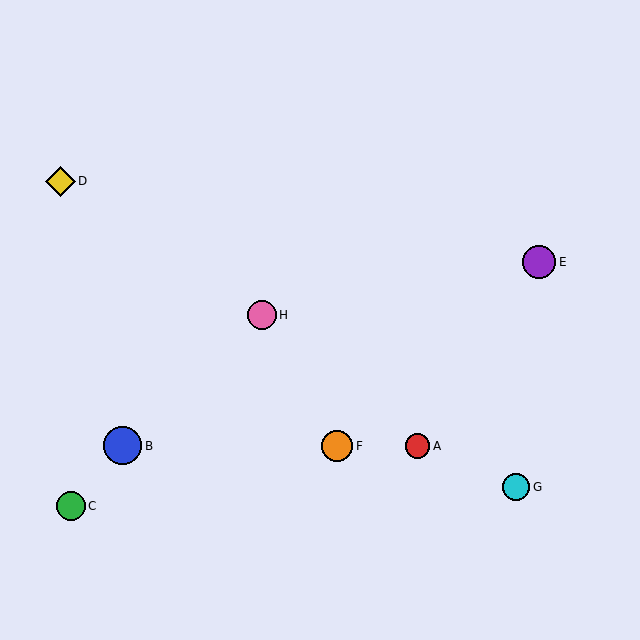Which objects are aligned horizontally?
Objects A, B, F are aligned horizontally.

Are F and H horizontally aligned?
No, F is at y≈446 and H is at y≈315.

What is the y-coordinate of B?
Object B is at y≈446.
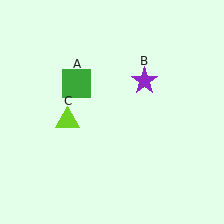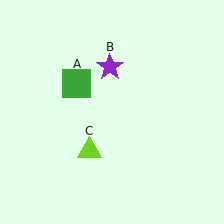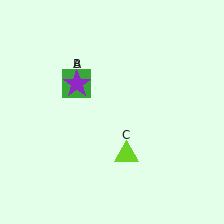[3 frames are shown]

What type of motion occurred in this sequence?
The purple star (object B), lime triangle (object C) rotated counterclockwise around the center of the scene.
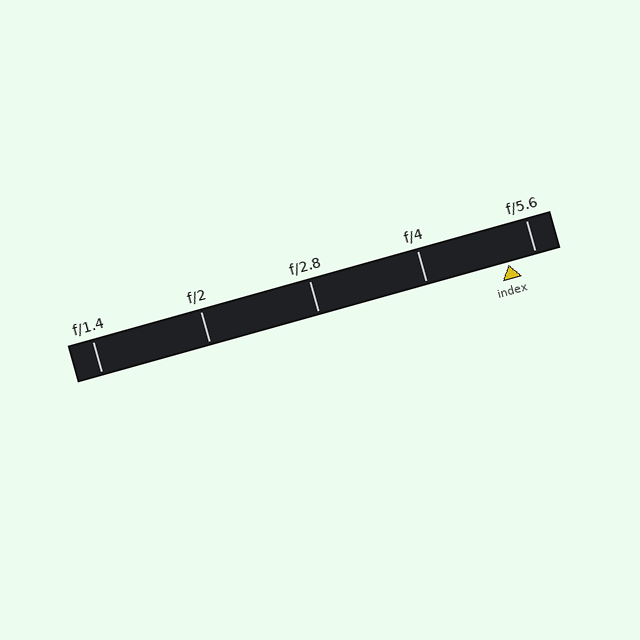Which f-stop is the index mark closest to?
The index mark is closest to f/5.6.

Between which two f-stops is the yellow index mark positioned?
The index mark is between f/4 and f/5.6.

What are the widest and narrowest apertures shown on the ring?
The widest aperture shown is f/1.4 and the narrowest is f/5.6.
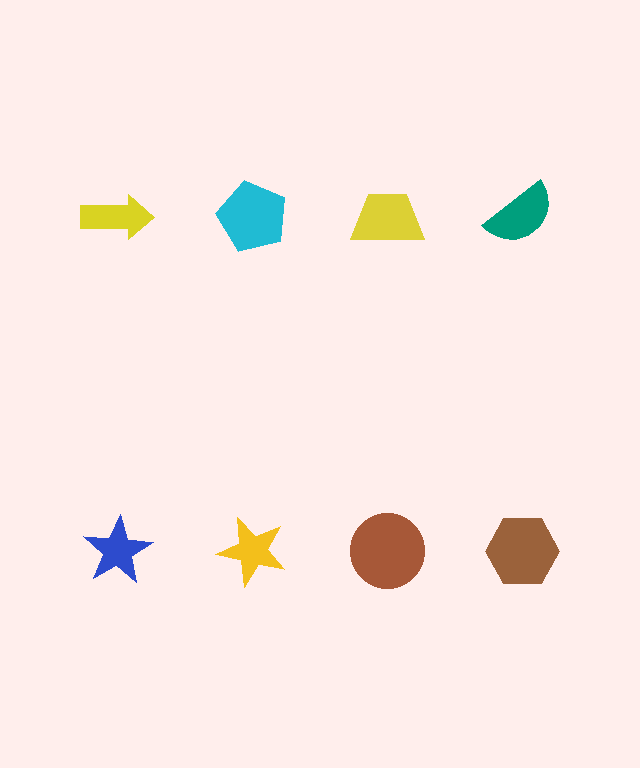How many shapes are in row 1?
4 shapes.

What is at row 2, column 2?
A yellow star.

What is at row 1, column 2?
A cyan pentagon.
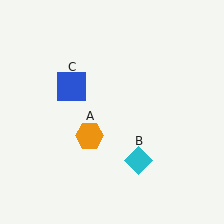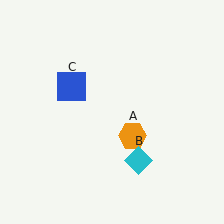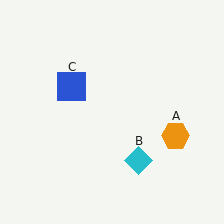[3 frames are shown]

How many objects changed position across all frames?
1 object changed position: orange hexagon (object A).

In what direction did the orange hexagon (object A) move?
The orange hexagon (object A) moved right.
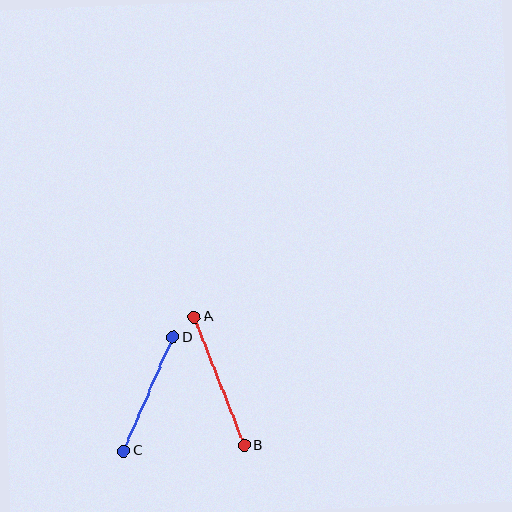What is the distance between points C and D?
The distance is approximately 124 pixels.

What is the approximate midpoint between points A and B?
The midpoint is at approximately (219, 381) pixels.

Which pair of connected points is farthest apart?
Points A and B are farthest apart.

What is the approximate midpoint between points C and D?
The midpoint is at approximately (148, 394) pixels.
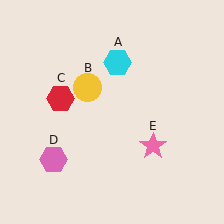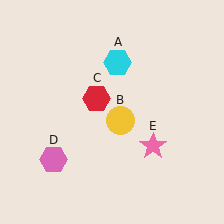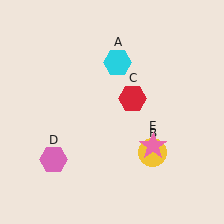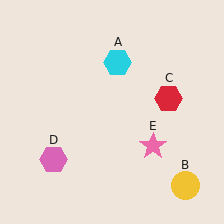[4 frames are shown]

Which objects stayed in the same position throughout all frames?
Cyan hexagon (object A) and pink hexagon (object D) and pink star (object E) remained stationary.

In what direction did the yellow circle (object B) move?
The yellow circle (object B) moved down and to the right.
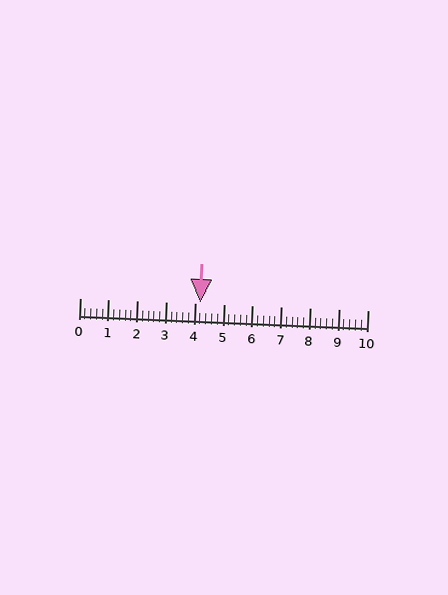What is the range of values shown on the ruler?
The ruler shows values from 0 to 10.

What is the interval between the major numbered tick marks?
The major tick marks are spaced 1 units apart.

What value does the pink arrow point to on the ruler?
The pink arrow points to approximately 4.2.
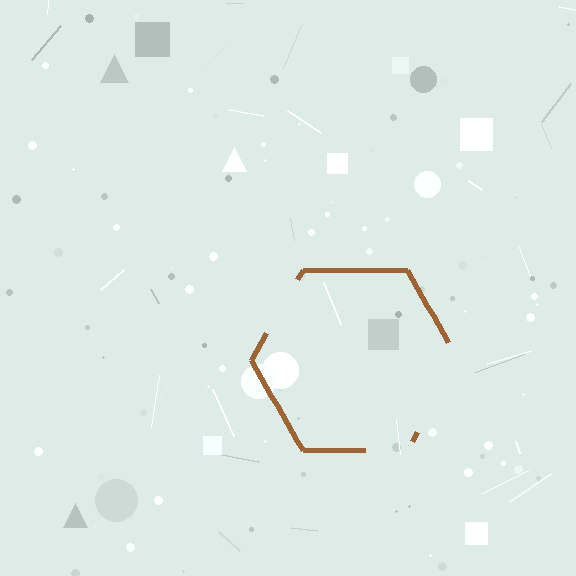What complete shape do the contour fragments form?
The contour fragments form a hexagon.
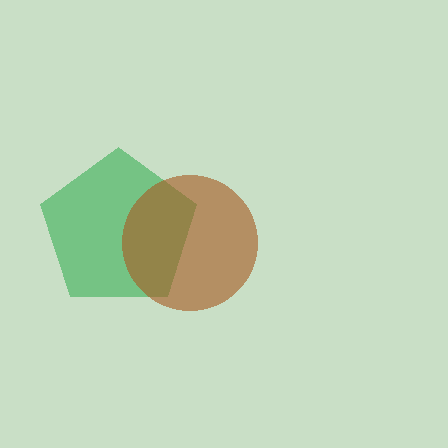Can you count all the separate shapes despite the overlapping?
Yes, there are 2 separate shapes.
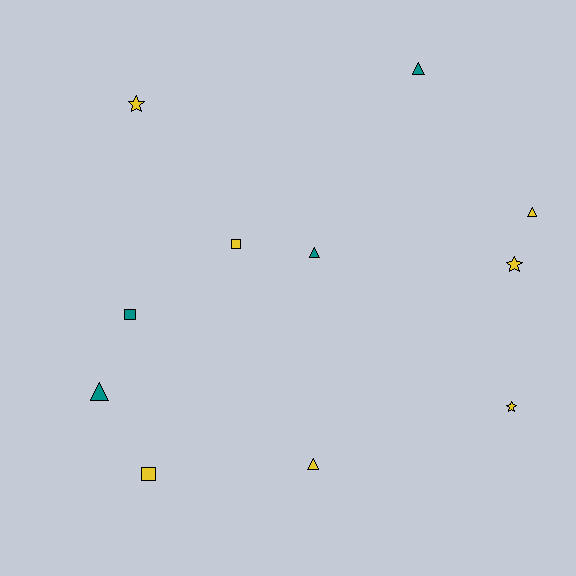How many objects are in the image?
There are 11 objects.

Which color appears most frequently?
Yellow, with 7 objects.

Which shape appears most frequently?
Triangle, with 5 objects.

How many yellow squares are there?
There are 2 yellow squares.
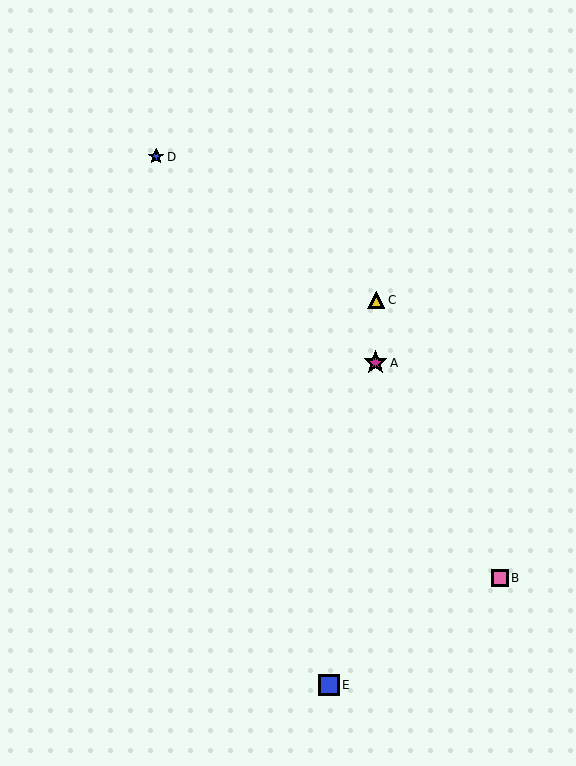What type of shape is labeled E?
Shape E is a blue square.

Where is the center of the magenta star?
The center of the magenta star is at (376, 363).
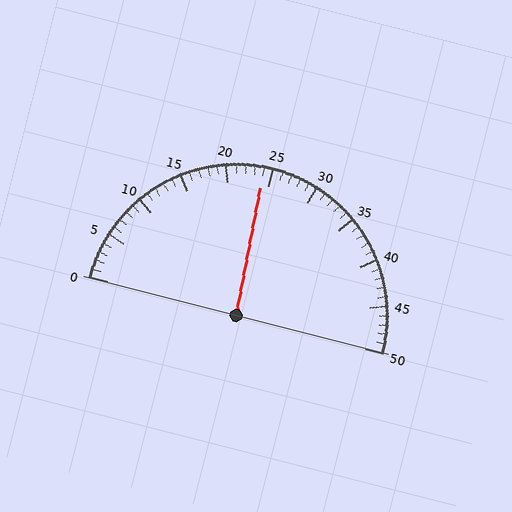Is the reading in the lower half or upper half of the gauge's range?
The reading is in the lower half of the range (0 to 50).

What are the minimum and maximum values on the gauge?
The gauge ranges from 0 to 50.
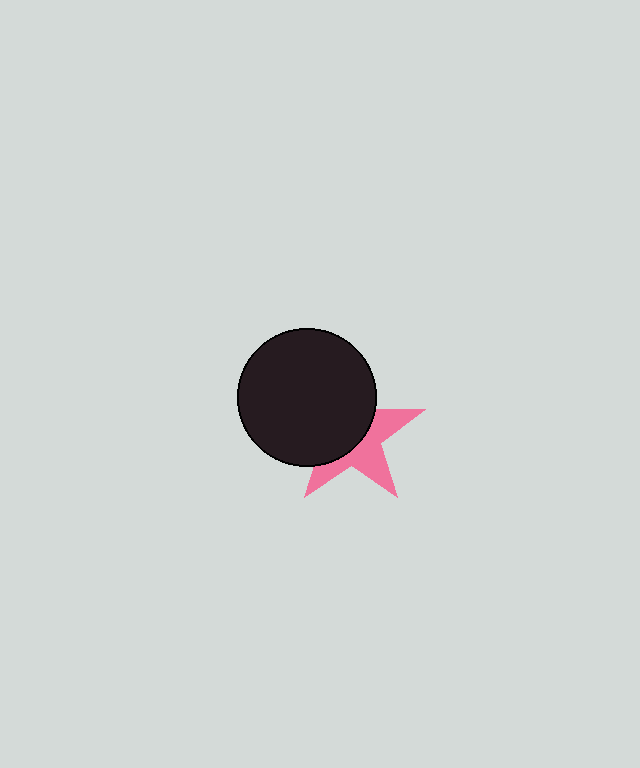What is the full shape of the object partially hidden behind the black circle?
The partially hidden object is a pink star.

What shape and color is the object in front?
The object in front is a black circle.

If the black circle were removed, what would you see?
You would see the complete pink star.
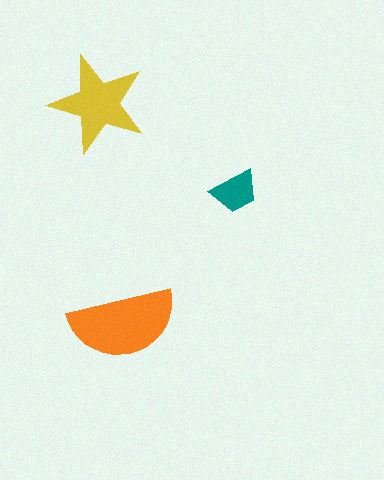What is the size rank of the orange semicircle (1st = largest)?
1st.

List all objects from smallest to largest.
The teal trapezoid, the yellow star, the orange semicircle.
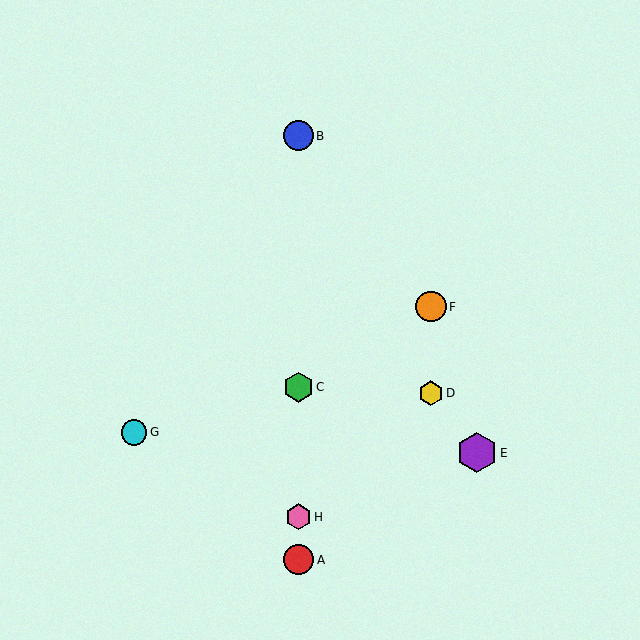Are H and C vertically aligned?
----------
● WRITTEN TASK:
Omit each picture, then return all of the listing exactly as it stands.

● TASK RESPONSE:
Which objects are aligned horizontally?
Objects A, B, F are aligned horizontally.

Are F and H horizontally aligned?
No, F is at y≈446 and H is at y≈315.

What is the y-coordinate of B?
Object B is at y≈446.
[3 frames are shown]

What type of motion occurred in this sequence?
The purple star (object B), lime triangle (object C) rotated counterclockwise around the center of the scene.
Which f-stop is the index mark closest to?
The index mark is closest to f/5.6.

Between which two f-stops is the yellow index mark positioned?
The index mark is between f/4 and f/5.6.

What are the widest and narrowest apertures shown on the ring?
The widest aperture shown is f/1.4 and the narrowest is f/5.6.
How many shapes are in row 1?
4 shapes.

What is at row 2, column 2?
A yellow star.

What is at row 1, column 2?
A cyan pentagon.
[3 frames are shown]

How many objects changed position across all frames?
1 object changed position: orange hexagon (object A).

In what direction did the orange hexagon (object A) move?
The orange hexagon (object A) moved right.
What is the distance between points C and D?
The distance is approximately 124 pixels.

What is the approximate midpoint between points A and B?
The midpoint is at approximately (219, 381) pixels.

Which pair of connected points is farthest apart?
Points A and B are farthest apart.

What is the approximate midpoint between points C and D?
The midpoint is at approximately (148, 394) pixels.
[4 frames are shown]

Which objects stayed in the same position throughout all frames?
Cyan hexagon (object A) and pink hexagon (object D) and pink star (object E) remained stationary.

In what direction did the yellow circle (object B) move?
The yellow circle (object B) moved down and to the right.
What is the range of values shown on the ruler?
The ruler shows values from 0 to 10.

What is the interval between the major numbered tick marks?
The major tick marks are spaced 1 units apart.

What value does the pink arrow point to on the ruler?
The pink arrow points to approximately 4.2.
What complete shape do the contour fragments form?
The contour fragments form a hexagon.
Can you count all the separate shapes despite the overlapping?
Yes, there are 2 separate shapes.
How many objects are in the image?
There are 11 objects.

Which color appears most frequently?
Yellow, with 7 objects.

Which shape appears most frequently?
Triangle, with 5 objects.

How many yellow squares are there?
There are 2 yellow squares.
What type of shape is labeled E?
Shape E is a blue square.

Where is the center of the magenta star?
The center of the magenta star is at (376, 363).
Is the reading in the lower half or upper half of the gauge's range?
The reading is in the lower half of the range (0 to 50).

What are the minimum and maximum values on the gauge?
The gauge ranges from 0 to 50.
What is the full shape of the object partially hidden behind the black circle?
The partially hidden object is a pink star.

What shape and color is the object in front?
The object in front is a black circle.

If the black circle were removed, what would you see?
You would see the complete pink star.
What is the size rank of the orange semicircle (1st = largest)?
1st.

List all objects from smallest to largest.
The teal trapezoid, the yellow star, the orange semicircle.
Are H and C vertically aligned?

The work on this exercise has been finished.